- _Data for this exercise_
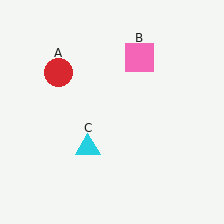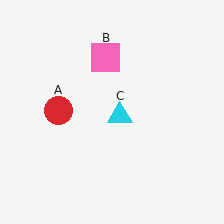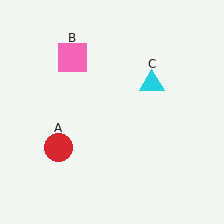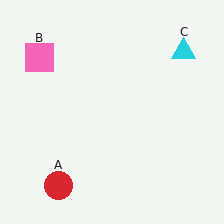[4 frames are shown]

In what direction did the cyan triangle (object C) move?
The cyan triangle (object C) moved up and to the right.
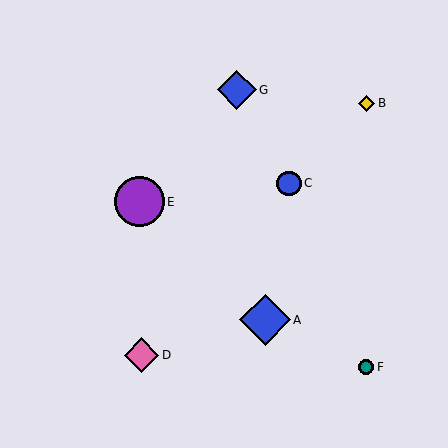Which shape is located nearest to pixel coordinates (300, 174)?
The blue circle (labeled C) at (289, 183) is nearest to that location.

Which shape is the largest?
The purple circle (labeled E) is the largest.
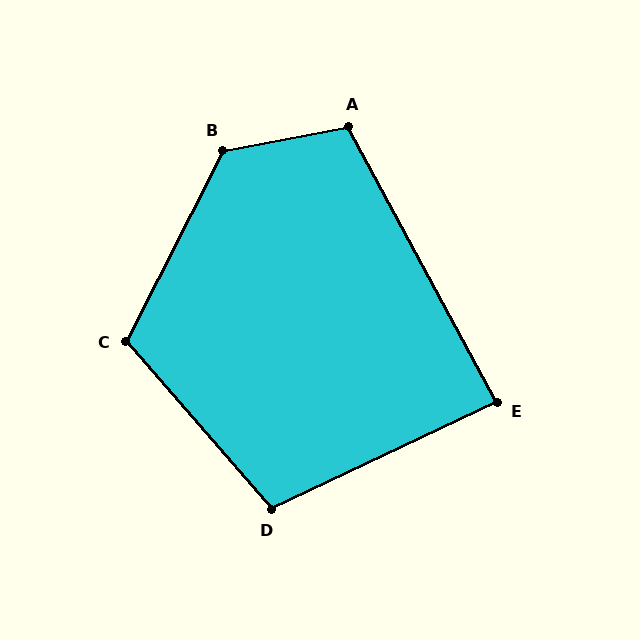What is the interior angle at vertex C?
Approximately 112 degrees (obtuse).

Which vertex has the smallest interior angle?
E, at approximately 87 degrees.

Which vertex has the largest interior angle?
B, at approximately 128 degrees.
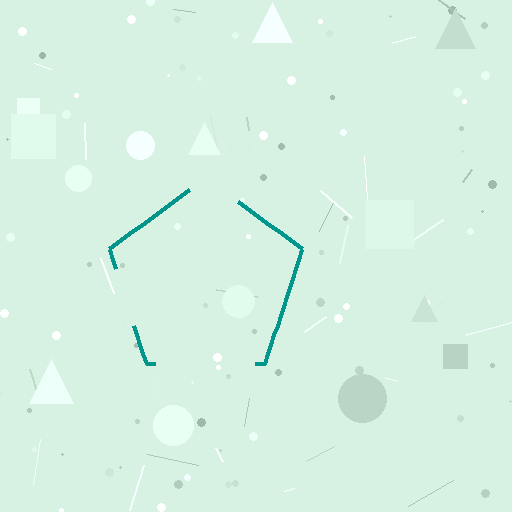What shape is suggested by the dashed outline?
The dashed outline suggests a pentagon.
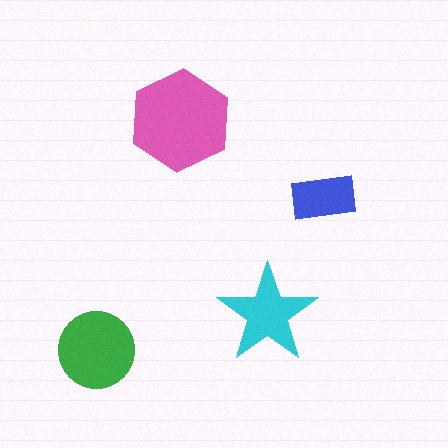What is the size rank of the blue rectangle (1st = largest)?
4th.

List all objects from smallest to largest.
The blue rectangle, the cyan star, the green circle, the pink hexagon.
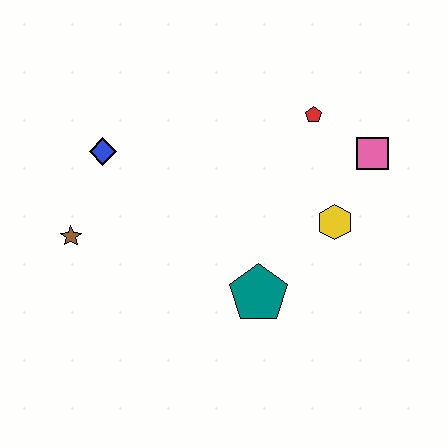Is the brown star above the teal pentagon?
Yes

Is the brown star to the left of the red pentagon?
Yes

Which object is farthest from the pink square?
The brown star is farthest from the pink square.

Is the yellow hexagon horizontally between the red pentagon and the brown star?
No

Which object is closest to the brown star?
The blue diamond is closest to the brown star.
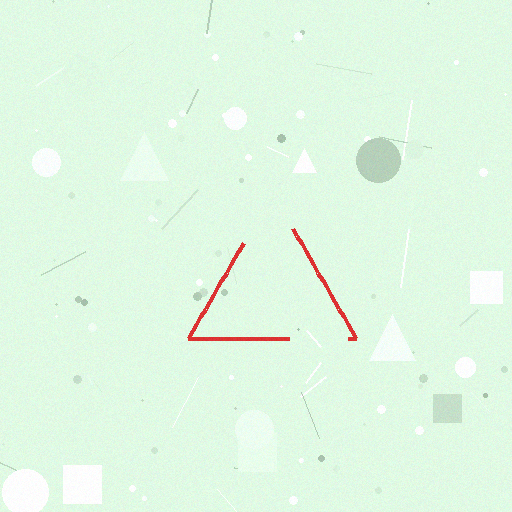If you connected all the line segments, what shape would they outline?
They would outline a triangle.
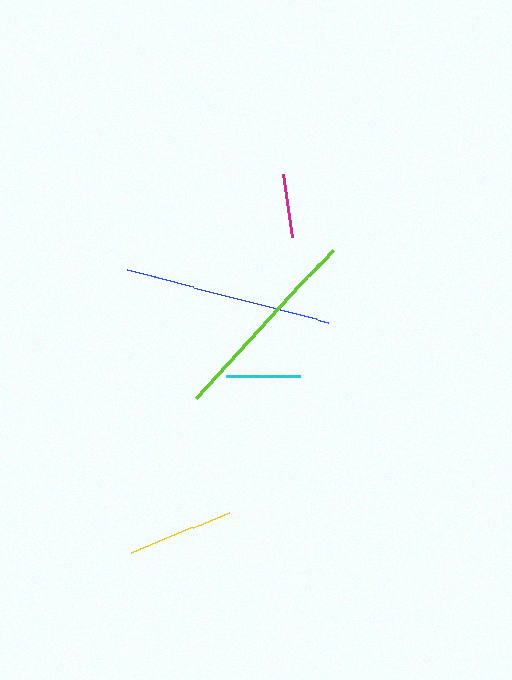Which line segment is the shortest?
The magenta line is the shortest at approximately 63 pixels.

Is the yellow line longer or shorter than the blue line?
The blue line is longer than the yellow line.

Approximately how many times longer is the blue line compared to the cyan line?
The blue line is approximately 2.8 times the length of the cyan line.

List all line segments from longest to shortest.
From longest to shortest: blue and lime (about equal), yellow, cyan, magenta.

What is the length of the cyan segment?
The cyan segment is approximately 75 pixels long.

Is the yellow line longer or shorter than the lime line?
The lime line is longer than the yellow line.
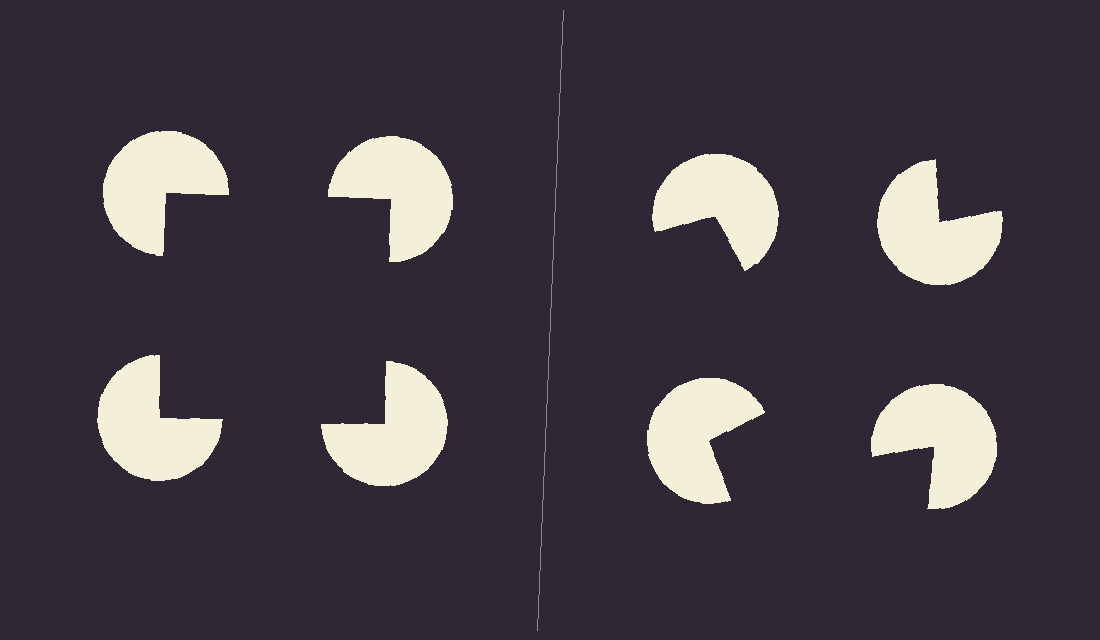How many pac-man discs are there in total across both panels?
8 — 4 on each side.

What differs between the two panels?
The pac-man discs are positioned identically on both sides; only the wedge orientations differ. On the left they align to a square; on the right they are misaligned.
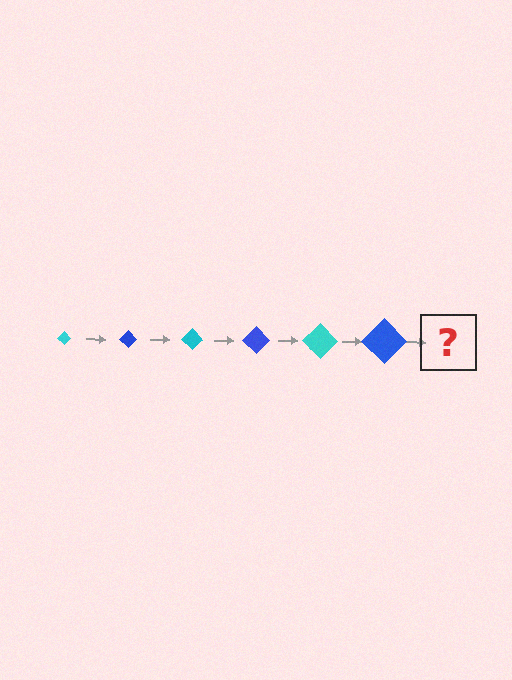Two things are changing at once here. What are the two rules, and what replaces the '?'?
The two rules are that the diamond grows larger each step and the color cycles through cyan and blue. The '?' should be a cyan diamond, larger than the previous one.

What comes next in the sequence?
The next element should be a cyan diamond, larger than the previous one.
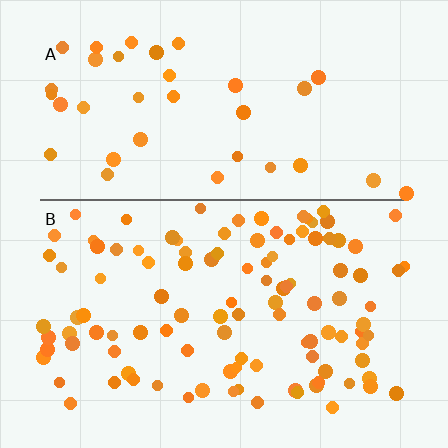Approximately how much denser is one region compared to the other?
Approximately 2.9× — region B over region A.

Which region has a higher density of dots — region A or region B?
B (the bottom).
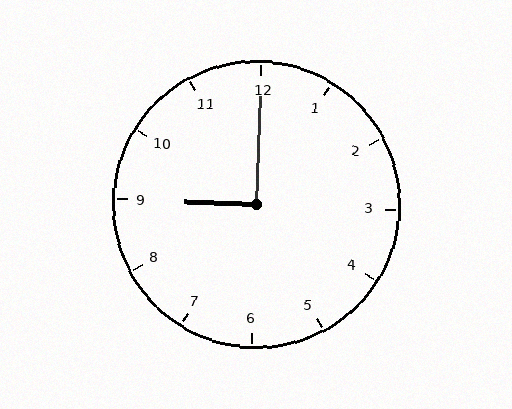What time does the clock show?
9:00.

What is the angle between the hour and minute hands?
Approximately 90 degrees.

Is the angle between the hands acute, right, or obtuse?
It is a right angle.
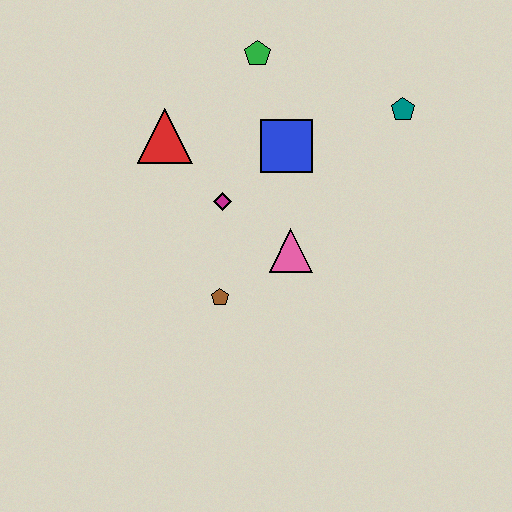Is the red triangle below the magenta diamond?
No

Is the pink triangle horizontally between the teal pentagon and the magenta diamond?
Yes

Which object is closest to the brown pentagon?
The pink triangle is closest to the brown pentagon.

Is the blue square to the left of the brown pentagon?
No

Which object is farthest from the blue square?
The brown pentagon is farthest from the blue square.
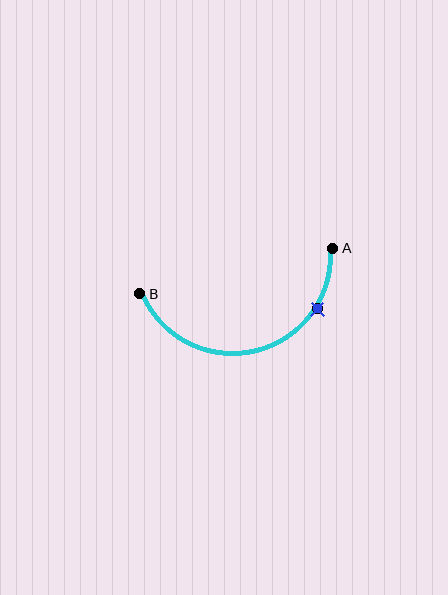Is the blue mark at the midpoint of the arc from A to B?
No. The blue mark lies on the arc but is closer to endpoint A. The arc midpoint would be at the point on the curve equidistant along the arc from both A and B.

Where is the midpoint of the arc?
The arc midpoint is the point on the curve farthest from the straight line joining A and B. It sits below that line.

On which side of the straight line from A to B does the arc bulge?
The arc bulges below the straight line connecting A and B.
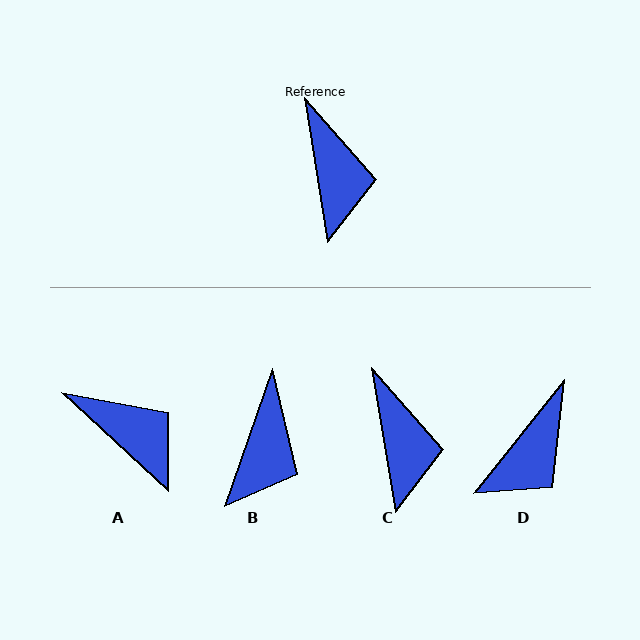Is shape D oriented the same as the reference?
No, it is off by about 48 degrees.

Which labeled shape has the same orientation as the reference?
C.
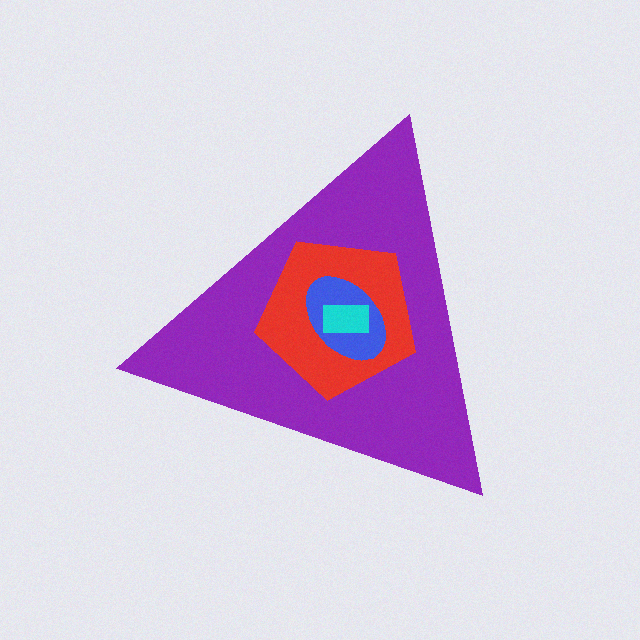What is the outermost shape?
The purple triangle.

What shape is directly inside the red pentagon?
The blue ellipse.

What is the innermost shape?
The cyan rectangle.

- _Task to complete_
Pictures are to be left out; all else in the entries above is to be quoted exactly.

- _The solution_
[4 frames are shown]

In what direction did the cyan triangle (object C) move?
The cyan triangle (object C) moved up and to the right.
Which shape is located nearest to pixel coordinates (300, 174)?
The blue circle (labeled C) at (289, 183) is nearest to that location.

Which shape is the largest?
The purple circle (labeled E) is the largest.
What is the interior angle at vertex C?
Approximately 112 degrees (obtuse).

Which vertex has the smallest interior angle?
E, at approximately 87 degrees.

Which vertex has the largest interior angle?
B, at approximately 128 degrees.
What shape is suggested by the dashed outline?
The dashed outline suggests a pentagon.
What is the size rank of the blue rectangle (1st = largest)?
4th.

List all objects from smallest to largest.
The blue rectangle, the cyan star, the green circle, the pink hexagon.
Is the brown star above the teal pentagon?
Yes

Is the brown star to the left of the red pentagon?
Yes

Which object is farthest from the pink square?
The brown star is farthest from the pink square.

Is the yellow hexagon horizontally between the red pentagon and the brown star?
No

Which object is closest to the brown star?
The blue diamond is closest to the brown star.
If you connected all the line segments, what shape would they outline?
They would outline a triangle.
Which line segment is the shortest?
The magenta line is the shortest at approximately 63 pixels.

Is the yellow line longer or shorter than the blue line?
The blue line is longer than the yellow line.

Approximately how many times longer is the blue line compared to the cyan line?
The blue line is approximately 2.8 times the length of the cyan line.

List all line segments from longest to shortest.
From longest to shortest: blue and lime (about equal), yellow, cyan, magenta.

What is the length of the cyan segment?
The cyan segment is approximately 75 pixels long.

Is the yellow line longer or shorter than the lime line?
The lime line is longer than the yellow line.
How many pac-man discs are there in total across both panels?
8 — 4 on each side.

What differs between the two panels?
The pac-man discs are positioned identically on both sides; only the wedge orientations differ. On the left they align to a square; on the right they are misaligned.
Two things are changing at once here. What are the two rules, and what replaces the '?'?
The two rules are that the diamond grows larger each step and the color cycles through cyan and blue. The '?' should be a cyan diamond, larger than the previous one.

What comes next in the sequence?
The next element should be a cyan diamond, larger than the previous one.
Approximately how much denser is one region compared to the other?
Approximately 2.9× — region B over region A.

Which region has a higher density of dots — region A or region B?
B (the bottom).
What time does the clock show?
9:00.

What is the angle between the hour and minute hands?
Approximately 90 degrees.

Is the angle between the hands acute, right, or obtuse?
It is a right angle.
Is the red triangle below the magenta diamond?
No

Is the pink triangle horizontally between the teal pentagon and the magenta diamond?
Yes

Which object is closest to the brown pentagon?
The pink triangle is closest to the brown pentagon.

Is the blue square to the left of the brown pentagon?
No

Which object is farthest from the blue square?
The brown pentagon is farthest from the blue square.
Is the blue mark at the midpoint of the arc from A to B?
No. The blue mark lies on the arc but is closer to endpoint A. The arc midpoint would be at the point on the curve equidistant along the arc from both A and B.

Where is the midpoint of the arc?
The arc midpoint is the point on the curve farthest from the straight line joining A and B. It sits below that line.

On which side of the straight line from A to B does the arc bulge?
The arc bulges below the straight line connecting A and B.
Is shape D oriented the same as the reference?
No, it is off by about 48 degrees.

Which labeled shape has the same orientation as the reference?
C.
What is the outermost shape?
The purple triangle.

What shape is directly inside the red pentagon?
The blue ellipse.

What is the innermost shape?
The cyan rectangle.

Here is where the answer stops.